Skip the pictures and extract all of the lines exactly as written.

** Start of SUPPLIED ENTRIES **

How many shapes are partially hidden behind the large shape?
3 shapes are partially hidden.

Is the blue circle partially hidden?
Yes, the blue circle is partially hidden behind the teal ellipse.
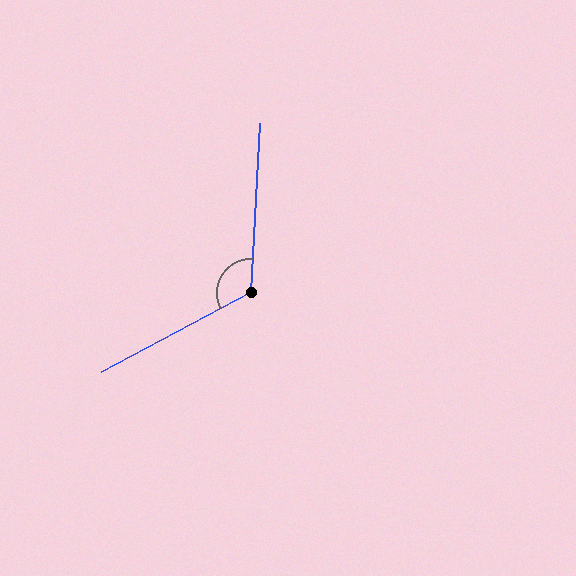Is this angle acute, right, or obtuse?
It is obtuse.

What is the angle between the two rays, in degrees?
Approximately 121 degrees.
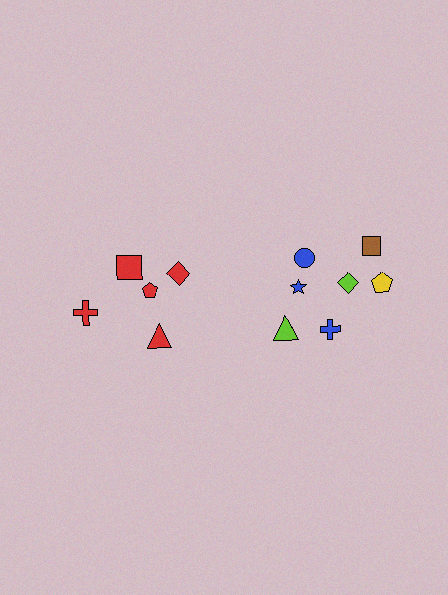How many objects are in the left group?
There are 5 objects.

** End of SUPPLIED ENTRIES **

## EXERCISE ANSWER:
How many shapes are partially hidden behind the large shape?
3 shapes are partially hidden.

Is the blue circle partially hidden?
Yes, the blue circle is partially hidden behind the teal ellipse.
Is this angle acute, right, or obtuse?
It is obtuse.

What is the angle between the two rays, in degrees?
Approximately 121 degrees.
How many objects are in the left group?
There are 5 objects.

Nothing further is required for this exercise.